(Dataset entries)

----------

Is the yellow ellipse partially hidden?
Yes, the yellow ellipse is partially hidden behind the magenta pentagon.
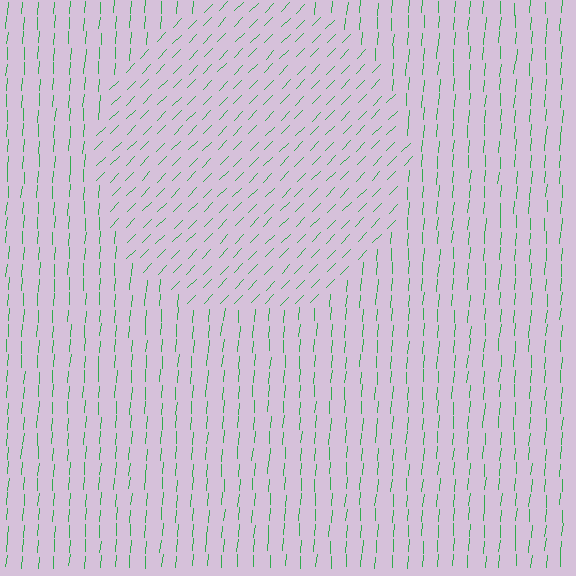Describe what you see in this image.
The image is filled with small green line segments. A circle region in the image has lines oriented differently from the surrounding lines, creating a visible texture boundary.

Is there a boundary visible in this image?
Yes, there is a texture boundary formed by a change in line orientation.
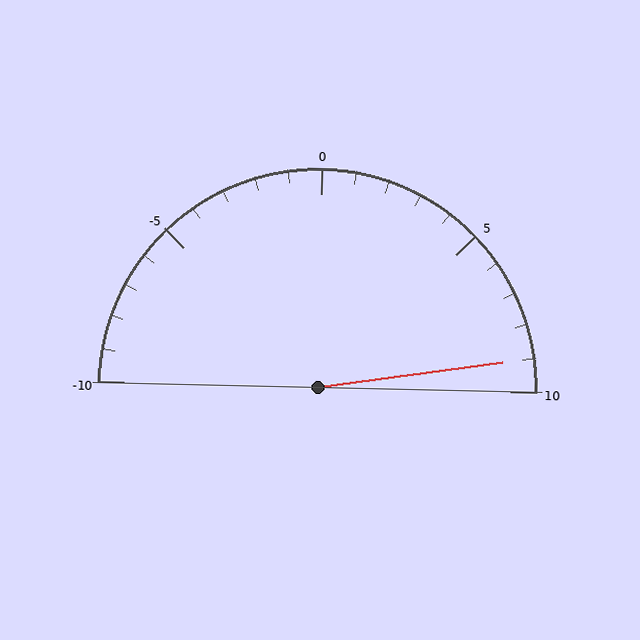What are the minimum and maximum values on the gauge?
The gauge ranges from -10 to 10.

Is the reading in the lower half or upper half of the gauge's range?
The reading is in the upper half of the range (-10 to 10).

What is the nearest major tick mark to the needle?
The nearest major tick mark is 10.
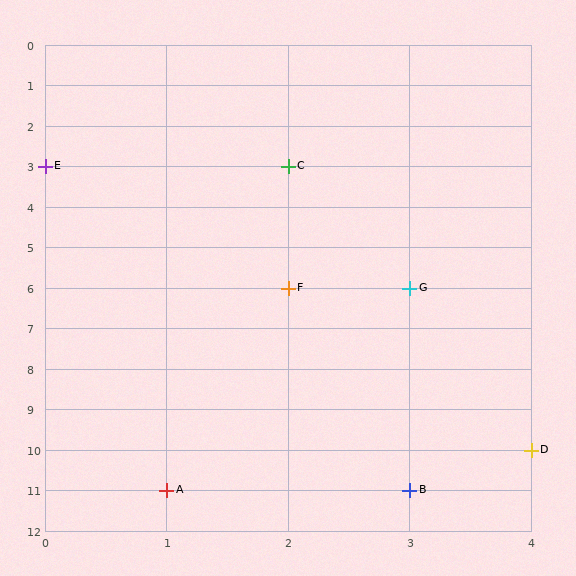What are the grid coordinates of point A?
Point A is at grid coordinates (1, 11).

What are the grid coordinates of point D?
Point D is at grid coordinates (4, 10).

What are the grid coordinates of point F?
Point F is at grid coordinates (2, 6).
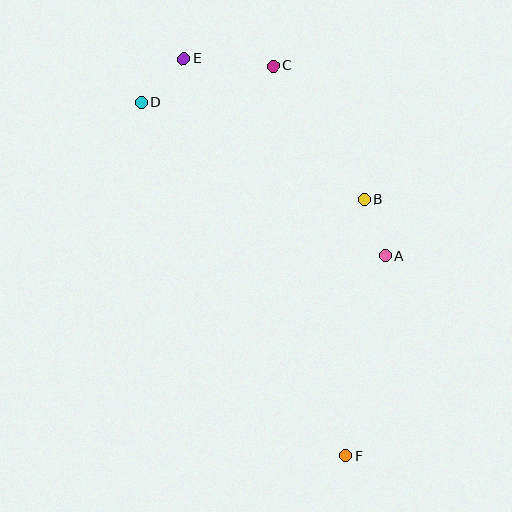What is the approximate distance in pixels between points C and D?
The distance between C and D is approximately 137 pixels.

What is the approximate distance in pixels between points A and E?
The distance between A and E is approximately 283 pixels.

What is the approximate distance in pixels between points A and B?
The distance between A and B is approximately 61 pixels.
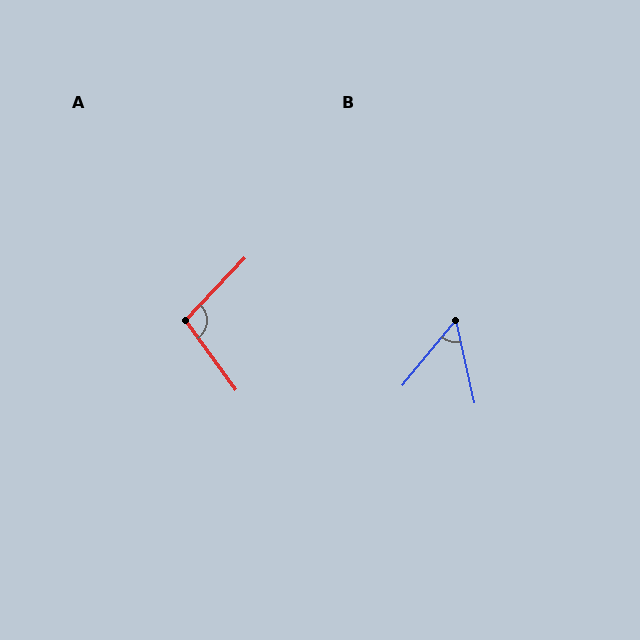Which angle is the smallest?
B, at approximately 52 degrees.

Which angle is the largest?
A, at approximately 100 degrees.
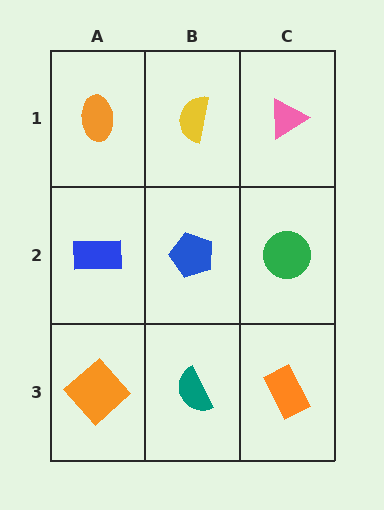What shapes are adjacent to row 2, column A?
An orange ellipse (row 1, column A), an orange diamond (row 3, column A), a blue pentagon (row 2, column B).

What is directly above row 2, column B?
A yellow semicircle.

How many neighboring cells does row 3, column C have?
2.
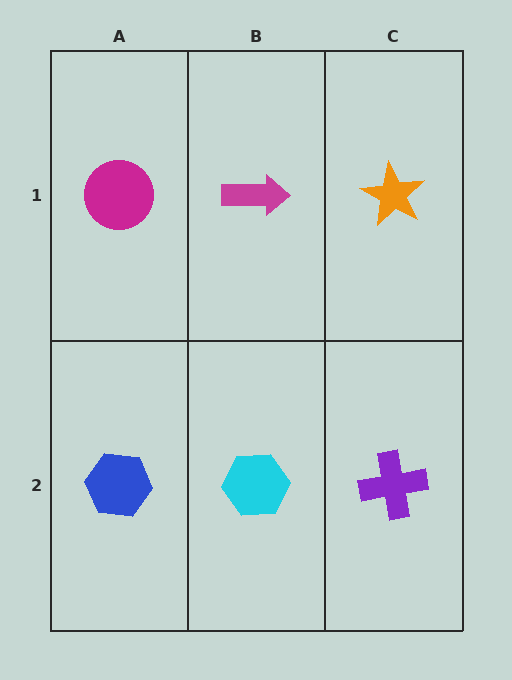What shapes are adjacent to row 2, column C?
An orange star (row 1, column C), a cyan hexagon (row 2, column B).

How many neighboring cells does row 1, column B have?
3.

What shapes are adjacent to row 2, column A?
A magenta circle (row 1, column A), a cyan hexagon (row 2, column B).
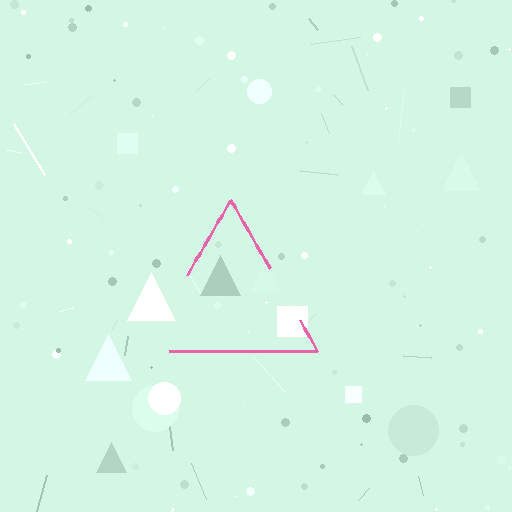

----------

Try it >>
Of the entries above, print exactly those lines that run from the one containing "What shapes are adjacent to row 2, column C?" through the last line, excluding any pictures.

The completed task >>
What shapes are adjacent to row 2, column C?
An orange star (row 1, column C), a cyan hexagon (row 2, column B).

How many neighboring cells does row 1, column B have?
3.

What shapes are adjacent to row 2, column A?
A magenta circle (row 1, column A), a cyan hexagon (row 2, column B).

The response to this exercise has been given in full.